### [Exercise inputs]
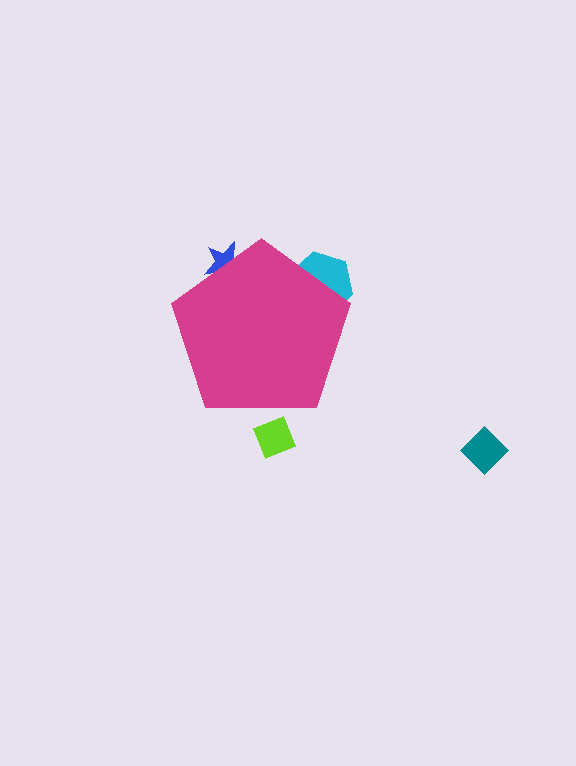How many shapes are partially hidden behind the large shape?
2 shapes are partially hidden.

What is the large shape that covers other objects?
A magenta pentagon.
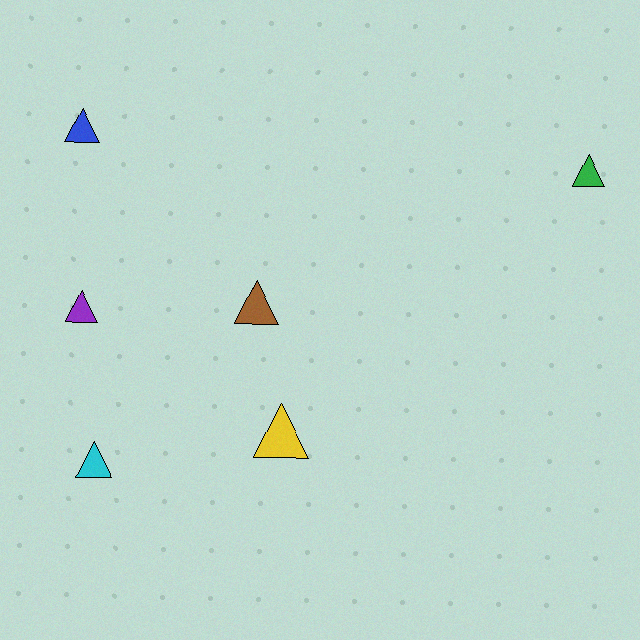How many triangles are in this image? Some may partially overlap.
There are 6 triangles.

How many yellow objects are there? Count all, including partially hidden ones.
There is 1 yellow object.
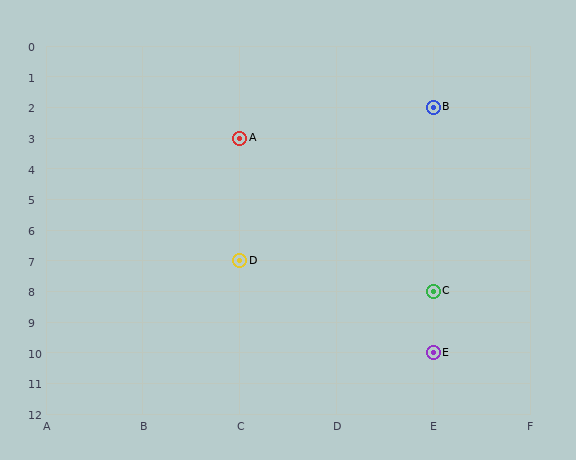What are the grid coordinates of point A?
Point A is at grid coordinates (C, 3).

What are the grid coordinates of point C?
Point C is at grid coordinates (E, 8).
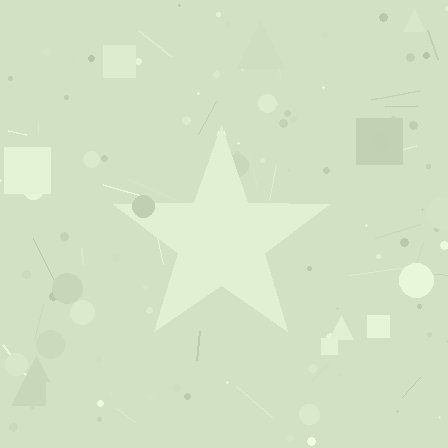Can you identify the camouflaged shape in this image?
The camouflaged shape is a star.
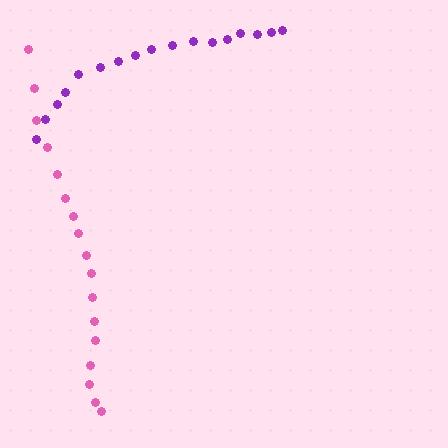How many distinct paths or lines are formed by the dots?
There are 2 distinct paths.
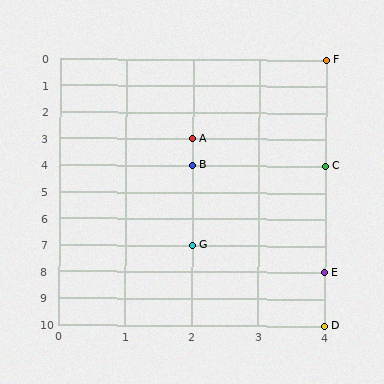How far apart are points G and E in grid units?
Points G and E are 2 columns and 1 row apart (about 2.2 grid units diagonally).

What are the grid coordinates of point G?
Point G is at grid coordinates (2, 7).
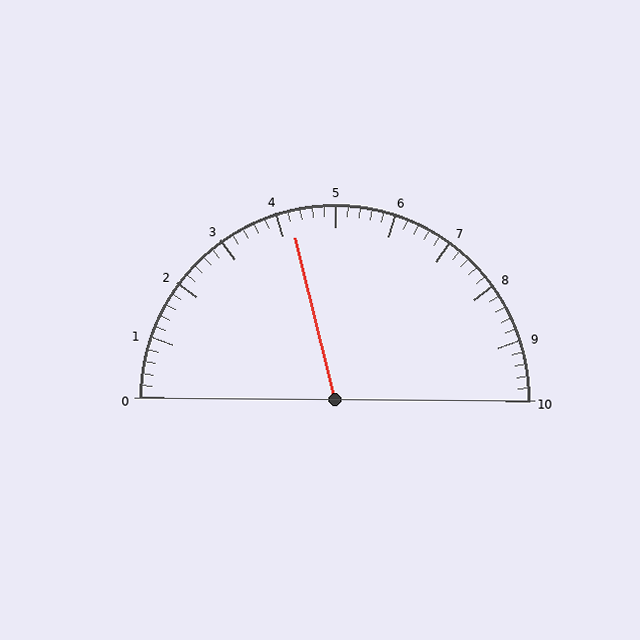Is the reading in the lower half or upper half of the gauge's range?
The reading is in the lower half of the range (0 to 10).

* * *

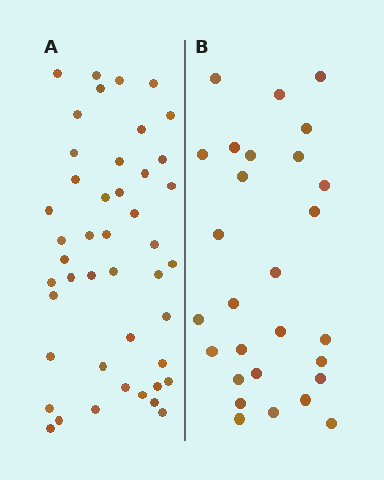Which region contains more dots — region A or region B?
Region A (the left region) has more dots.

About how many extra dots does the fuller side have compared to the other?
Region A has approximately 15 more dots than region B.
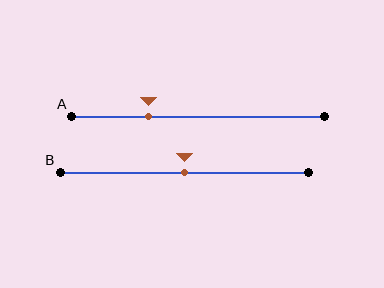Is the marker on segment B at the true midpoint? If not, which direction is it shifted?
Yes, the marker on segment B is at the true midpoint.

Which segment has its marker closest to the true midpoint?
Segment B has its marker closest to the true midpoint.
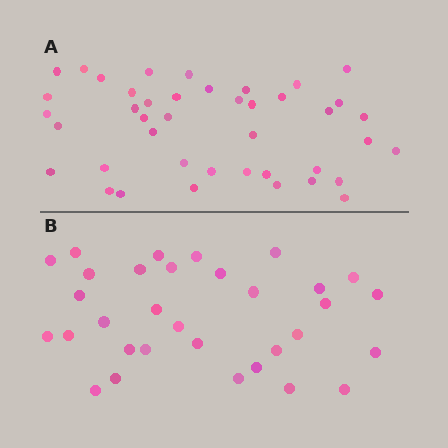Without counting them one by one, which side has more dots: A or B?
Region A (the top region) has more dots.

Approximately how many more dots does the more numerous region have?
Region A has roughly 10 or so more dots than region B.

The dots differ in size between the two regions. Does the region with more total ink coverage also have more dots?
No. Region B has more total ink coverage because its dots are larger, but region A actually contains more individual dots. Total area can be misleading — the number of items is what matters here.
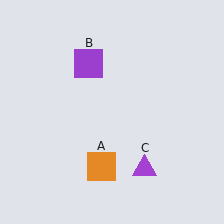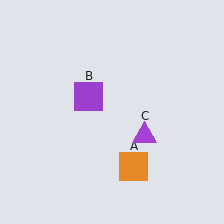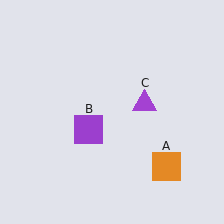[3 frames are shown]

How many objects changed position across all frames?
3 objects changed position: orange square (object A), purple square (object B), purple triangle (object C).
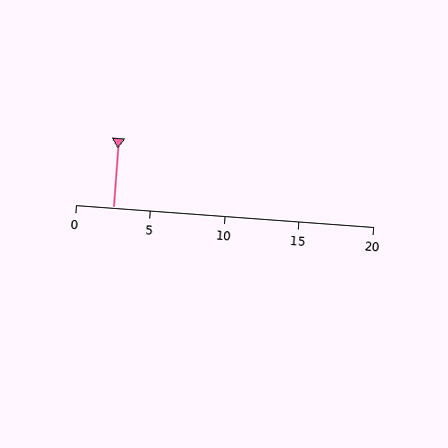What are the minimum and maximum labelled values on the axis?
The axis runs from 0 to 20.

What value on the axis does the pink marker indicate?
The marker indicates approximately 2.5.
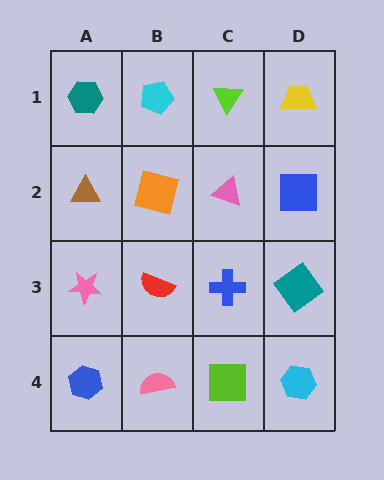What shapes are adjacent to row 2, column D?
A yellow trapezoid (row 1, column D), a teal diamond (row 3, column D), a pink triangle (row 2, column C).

### [Given exercise]
Using the data above, copy exactly the lines from the one containing "Which segment has" to the one containing "[3 frames are shown]", inclusive. Exclude the pictures.

### [Correct result]
Which segment has its marker closest to the true midpoint?
Segment B has its marker closest to the true midpoint.
Without counting them one by one, which side has more dots: A or B?
Region A (the top region) has more dots.

Approximately how many more dots does the more numerous region have?
Region A has roughly 10 or so more dots than region B.

The dots differ in size between the two regions. Does the region with more total ink coverage also have more dots?
No. Region B has more total ink coverage because its dots are larger, but region A actually contains more individual dots. Total area can be misleading — the number of items is what matters here.
[3 frames are shown]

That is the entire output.